*Directions:* Extract every record, keeping each one exactly as it is.

*Shape perception records:*
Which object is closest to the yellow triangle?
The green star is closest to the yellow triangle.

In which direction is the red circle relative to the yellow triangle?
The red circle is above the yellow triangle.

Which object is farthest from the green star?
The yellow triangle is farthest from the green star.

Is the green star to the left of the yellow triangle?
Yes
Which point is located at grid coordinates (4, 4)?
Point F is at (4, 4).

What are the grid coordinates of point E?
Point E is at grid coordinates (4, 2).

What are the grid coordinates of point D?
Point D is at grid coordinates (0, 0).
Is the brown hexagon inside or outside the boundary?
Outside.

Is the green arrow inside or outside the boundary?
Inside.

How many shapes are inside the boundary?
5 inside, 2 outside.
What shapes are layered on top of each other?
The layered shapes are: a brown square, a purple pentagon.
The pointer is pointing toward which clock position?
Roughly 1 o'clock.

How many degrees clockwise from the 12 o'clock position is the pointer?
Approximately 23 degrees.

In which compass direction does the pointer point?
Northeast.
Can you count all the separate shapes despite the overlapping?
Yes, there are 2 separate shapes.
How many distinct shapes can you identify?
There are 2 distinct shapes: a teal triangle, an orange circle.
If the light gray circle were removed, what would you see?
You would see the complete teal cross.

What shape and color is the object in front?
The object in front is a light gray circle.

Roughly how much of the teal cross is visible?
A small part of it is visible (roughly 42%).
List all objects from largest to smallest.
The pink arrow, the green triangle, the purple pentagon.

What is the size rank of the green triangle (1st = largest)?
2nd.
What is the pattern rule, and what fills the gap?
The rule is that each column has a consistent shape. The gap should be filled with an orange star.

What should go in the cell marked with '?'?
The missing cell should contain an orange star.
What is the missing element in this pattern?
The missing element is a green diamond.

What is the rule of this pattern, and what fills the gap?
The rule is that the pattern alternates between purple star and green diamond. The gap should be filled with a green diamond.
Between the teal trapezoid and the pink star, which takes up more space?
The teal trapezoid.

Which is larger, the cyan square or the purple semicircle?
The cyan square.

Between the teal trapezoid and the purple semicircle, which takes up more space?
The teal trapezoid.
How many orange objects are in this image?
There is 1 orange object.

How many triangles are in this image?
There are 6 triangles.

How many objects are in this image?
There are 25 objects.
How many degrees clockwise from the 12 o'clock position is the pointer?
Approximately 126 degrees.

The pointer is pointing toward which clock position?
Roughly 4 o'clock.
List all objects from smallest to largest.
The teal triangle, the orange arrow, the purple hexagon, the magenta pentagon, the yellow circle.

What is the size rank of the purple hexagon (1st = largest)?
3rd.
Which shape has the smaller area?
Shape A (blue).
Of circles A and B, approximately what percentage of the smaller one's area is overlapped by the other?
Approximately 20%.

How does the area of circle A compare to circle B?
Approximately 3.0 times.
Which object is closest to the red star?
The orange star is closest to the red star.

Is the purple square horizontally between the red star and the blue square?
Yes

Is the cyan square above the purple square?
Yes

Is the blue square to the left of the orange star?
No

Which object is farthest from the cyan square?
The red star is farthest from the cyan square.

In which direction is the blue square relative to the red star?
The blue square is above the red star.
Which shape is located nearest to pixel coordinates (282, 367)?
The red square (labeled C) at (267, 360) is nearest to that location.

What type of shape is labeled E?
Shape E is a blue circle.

*Task answer:*
Which object is closest to the yellow triangle?
The green star is closest to the yellow triangle.

In which direction is the red circle relative to the yellow triangle?
The red circle is above the yellow triangle.

Which object is farthest from the green star?
The yellow triangle is farthest from the green star.

Is the green star to the left of the yellow triangle?
Yes
Which point is located at grid coordinates (4, 4)?
Point F is at (4, 4).

What are the grid coordinates of point E?
Point E is at grid coordinates (4, 2).

What are the grid coordinates of point D?
Point D is at grid coordinates (0, 0).
Is the brown hexagon inside or outside the boundary?
Outside.

Is the green arrow inside or outside the boundary?
Inside.

How many shapes are inside the boundary?
5 inside, 2 outside.
What shapes are layered on top of each other?
The layered shapes are: a brown square, a purple pentagon.
The pointer is pointing toward which clock position?
Roughly 1 o'clock.

How many degrees clockwise from the 12 o'clock position is the pointer?
Approximately 23 degrees.

In which compass direction does the pointer point?
Northeast.
Can you count all the separate shapes despite the overlapping?
Yes, there are 2 separate shapes.
How many distinct shapes can you identify?
There are 2 distinct shapes: a teal triangle, an orange circle.
If the light gray circle were removed, what would you see?
You would see the complete teal cross.

What shape and color is the object in front?
The object in front is a light gray circle.

Roughly how much of the teal cross is visible?
A small part of it is visible (roughly 42%).
List all objects from largest to smallest.
The pink arrow, the green triangle, the purple pentagon.

What is the size rank of the green triangle (1st = largest)?
2nd.
What is the pattern rule, and what fills the gap?
The rule is that each column has a consistent shape. The gap should be filled with an orange star.

What should go in the cell marked with '?'?
The missing cell should contain an orange star.
What is the missing element in this pattern?
The missing element is a green diamond.

What is the rule of this pattern, and what fills the gap?
The rule is that the pattern alternates between purple star and green diamond. The gap should be filled with a green diamond.
Between the teal trapezoid and the pink star, which takes up more space?
The teal trapezoid.

Which is larger, the cyan square or the purple semicircle?
The cyan square.

Between the teal trapezoid and the purple semicircle, which takes up more space?
The teal trapezoid.
How many orange objects are in this image?
There is 1 orange object.

How many triangles are in this image?
There are 6 triangles.

How many objects are in this image?
There are 25 objects.
How many degrees clockwise from the 12 o'clock position is the pointer?
Approximately 126 degrees.

The pointer is pointing toward which clock position?
Roughly 4 o'clock.
List all objects from smallest to largest.
The teal triangle, the orange arrow, the purple hexagon, the magenta pentagon, the yellow circle.

What is the size rank of the purple hexagon (1st = largest)?
3rd.
Which shape has the smaller area?
Shape A (blue).
Of circles A and B, approximately what percentage of the smaller one's area is overlapped by the other?
Approximately 20%.

How does the area of circle A compare to circle B?
Approximately 3.0 times.
Which object is closest to the red star?
The orange star is closest to the red star.

Is the purple square horizontally between the red star and the blue square?
Yes

Is the cyan square above the purple square?
Yes

Is the blue square to the left of the orange star?
No

Which object is farthest from the cyan square?
The red star is farthest from the cyan square.

In which direction is the blue square relative to the red star?
The blue square is above the red star.
Which shape is located nearest to pixel coordinates (282, 367)?
The red square (labeled C) at (267, 360) is nearest to that location.

What type of shape is labeled E?
Shape E is a blue circle.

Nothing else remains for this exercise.